>> begin
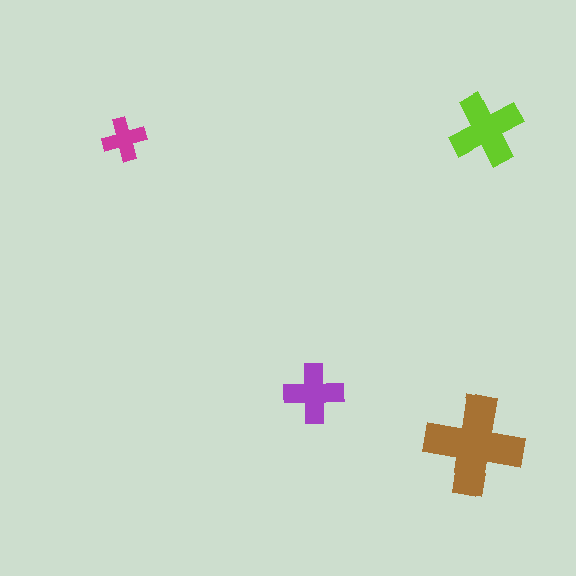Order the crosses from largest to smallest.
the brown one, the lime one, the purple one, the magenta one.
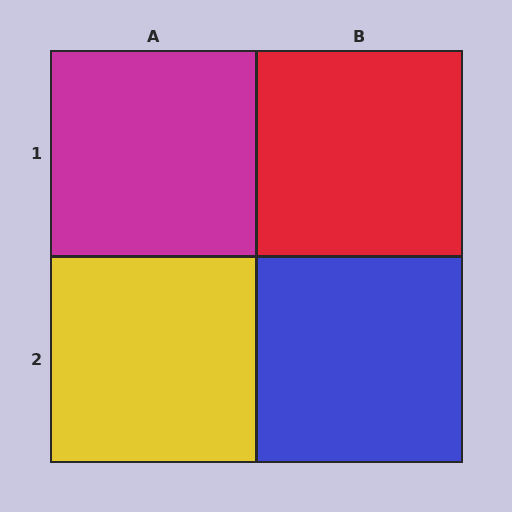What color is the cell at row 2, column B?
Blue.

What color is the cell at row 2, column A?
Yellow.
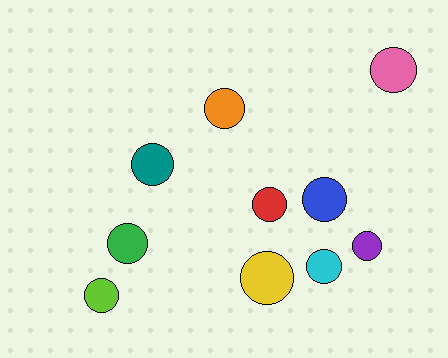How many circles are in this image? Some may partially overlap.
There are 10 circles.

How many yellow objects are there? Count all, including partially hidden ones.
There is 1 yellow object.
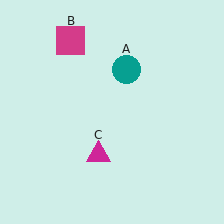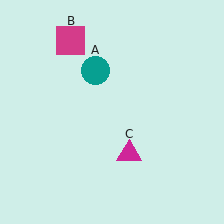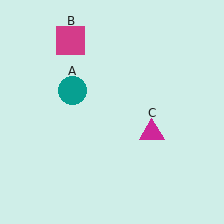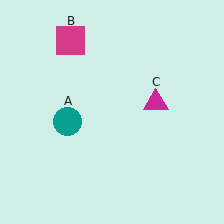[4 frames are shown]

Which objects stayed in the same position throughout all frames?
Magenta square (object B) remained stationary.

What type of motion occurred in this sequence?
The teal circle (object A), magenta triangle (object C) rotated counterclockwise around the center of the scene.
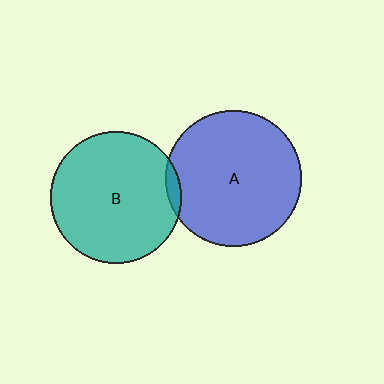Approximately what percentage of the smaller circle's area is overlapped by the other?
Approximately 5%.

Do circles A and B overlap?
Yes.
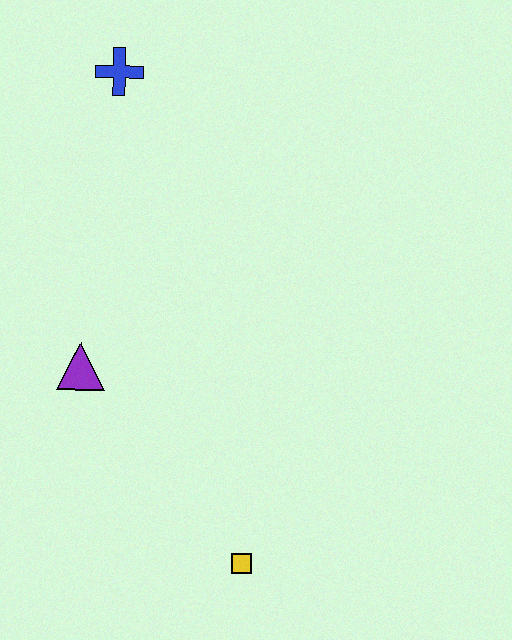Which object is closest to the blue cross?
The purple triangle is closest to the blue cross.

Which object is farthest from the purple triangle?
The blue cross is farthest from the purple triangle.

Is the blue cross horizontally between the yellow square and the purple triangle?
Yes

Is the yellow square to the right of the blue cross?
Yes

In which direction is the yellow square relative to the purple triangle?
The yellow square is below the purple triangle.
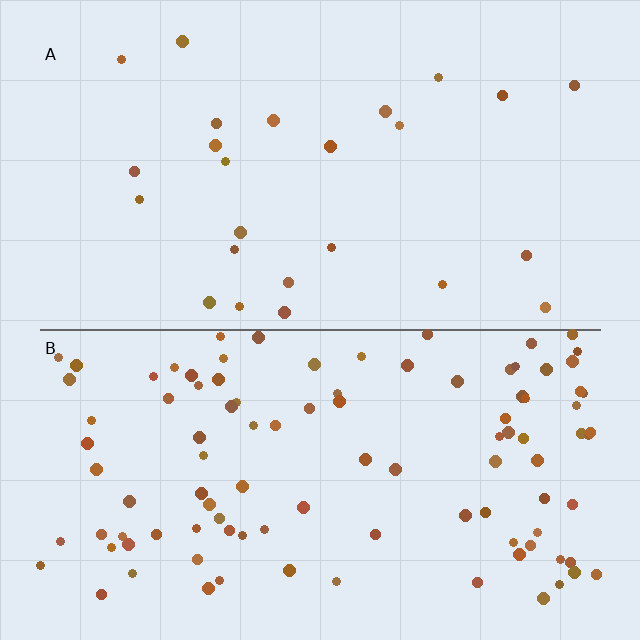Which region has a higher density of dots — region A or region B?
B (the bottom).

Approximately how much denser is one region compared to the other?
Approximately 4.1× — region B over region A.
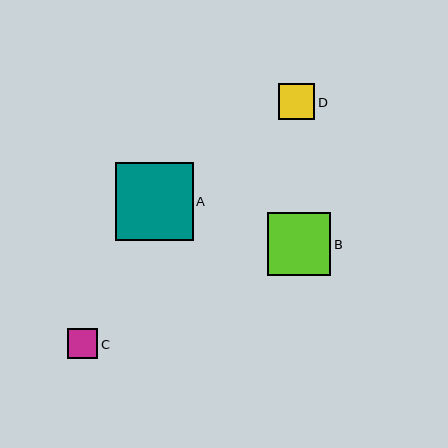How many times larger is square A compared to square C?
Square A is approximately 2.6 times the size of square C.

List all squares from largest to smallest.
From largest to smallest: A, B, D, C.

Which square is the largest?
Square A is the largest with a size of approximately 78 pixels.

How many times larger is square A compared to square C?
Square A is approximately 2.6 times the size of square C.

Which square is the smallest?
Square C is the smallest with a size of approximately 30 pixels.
>> end
-- INSTRUCTIONS TO FOLLOW --
Strip the images and reproduce the remaining records precisely.

-- WRITTEN ANSWER --
Order the crosses from largest to smallest.
the brown one, the lime one, the purple one, the magenta one.
What color is the cell at row 2, column B?
Blue.

What color is the cell at row 2, column A?
Yellow.
How many circles are in this image? Some may partially overlap.
There are 10 circles.

How many yellow objects are there? Count all, including partially hidden ones.
There is 1 yellow object.
[4 frames are shown]

Which objects stayed in the same position throughout all frames?
Magenta square (object B) remained stationary.

What type of motion occurred in this sequence?
The teal circle (object A), magenta triangle (object C) rotated counterclockwise around the center of the scene.
Approximately what percentage of the smaller circle's area is overlapped by the other?
Approximately 5%.

Do circles A and B overlap?
Yes.
Which object is closest to the blue cross?
The purple triangle is closest to the blue cross.

Which object is farthest from the purple triangle?
The blue cross is farthest from the purple triangle.

Is the blue cross horizontally between the yellow square and the purple triangle?
Yes

Is the yellow square to the right of the blue cross?
Yes

In which direction is the yellow square relative to the purple triangle?
The yellow square is below the purple triangle.
Which region has a higher density of dots — region A or region B?
B (the bottom).

Approximately how much denser is one region compared to the other?
Approximately 4.1× — region B over region A.
How many times larger is square A compared to square C?
Square A is approximately 2.6 times the size of square C.

List all squares from largest to smallest.
From largest to smallest: A, B, D, C.

Which square is the largest?
Square A is the largest with a size of approximately 78 pixels.

How many times larger is square A compared to square C?
Square A is approximately 2.6 times the size of square C.

Which square is the smallest?
Square C is the smallest with a size of approximately 30 pixels.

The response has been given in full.